Written request —
Copy the data that follows exactly. Include no pictures.

Available data —
*****
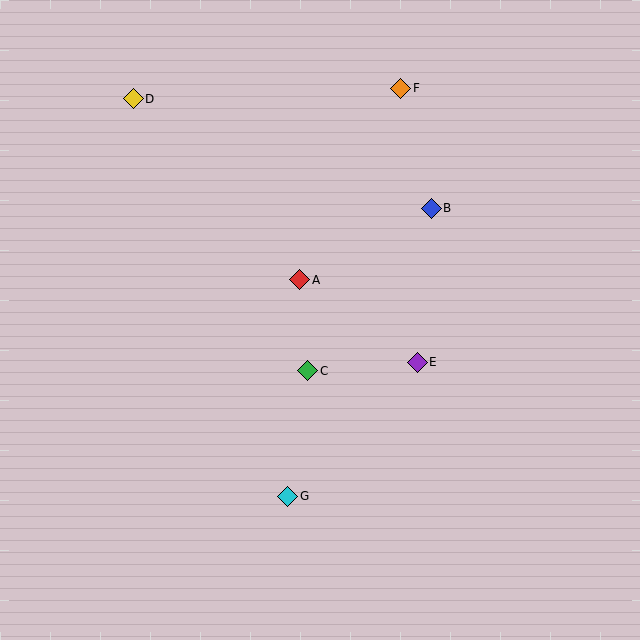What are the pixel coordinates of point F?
Point F is at (401, 88).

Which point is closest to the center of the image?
Point A at (300, 280) is closest to the center.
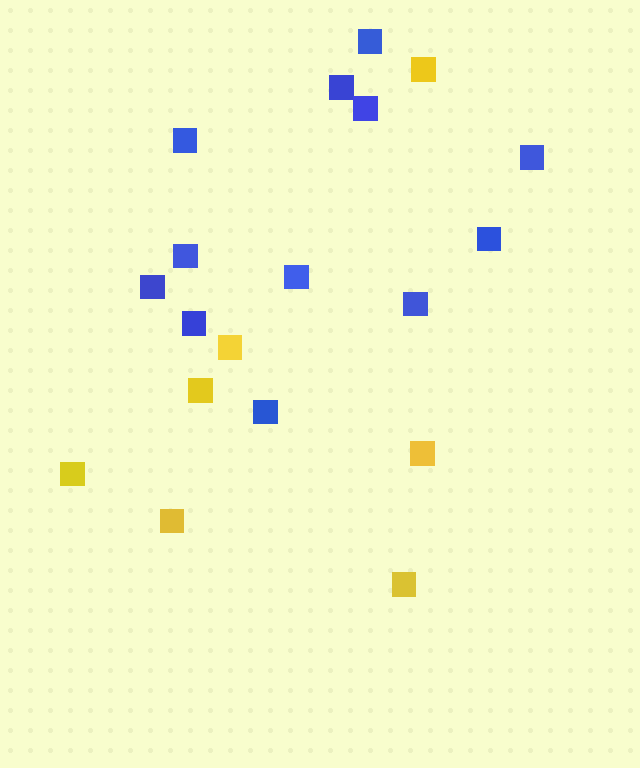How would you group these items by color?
There are 2 groups: one group of blue squares (12) and one group of yellow squares (7).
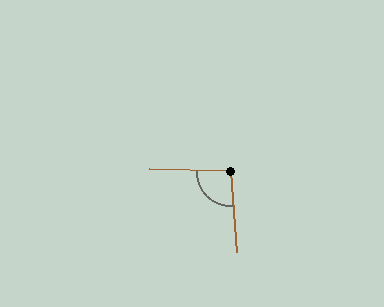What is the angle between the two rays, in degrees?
Approximately 95 degrees.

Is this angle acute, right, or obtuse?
It is obtuse, close to a right angle.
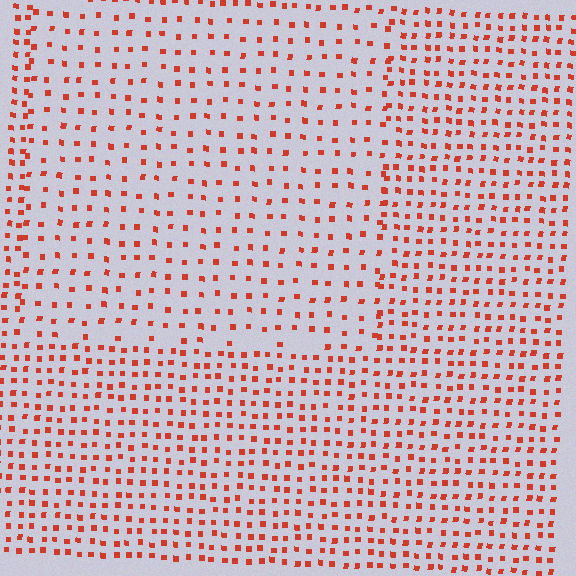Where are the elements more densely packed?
The elements are more densely packed outside the rectangle boundary.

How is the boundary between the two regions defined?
The boundary is defined by a change in element density (approximately 1.8x ratio). All elements are the same color, size, and shape.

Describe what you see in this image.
*****
Reply —
What are the pixel coordinates of point F?
Point F is at (401, 88).

Which point is closest to the center of the image?
Point A at (300, 280) is closest to the center.
How would you group these items by color?
There are 2 groups: one group of blue squares (12) and one group of yellow squares (7).
What is the angle between the two rays, in degrees?
Approximately 95 degrees.

Is this angle acute, right, or obtuse?
It is obtuse, close to a right angle.
Where are the elements more densely packed?
The elements are more densely packed outside the rectangle boundary.

How is the boundary between the two regions defined?
The boundary is defined by a change in element density (approximately 1.8x ratio). All elements are the same color, size, and shape.

Describe what you see in this image.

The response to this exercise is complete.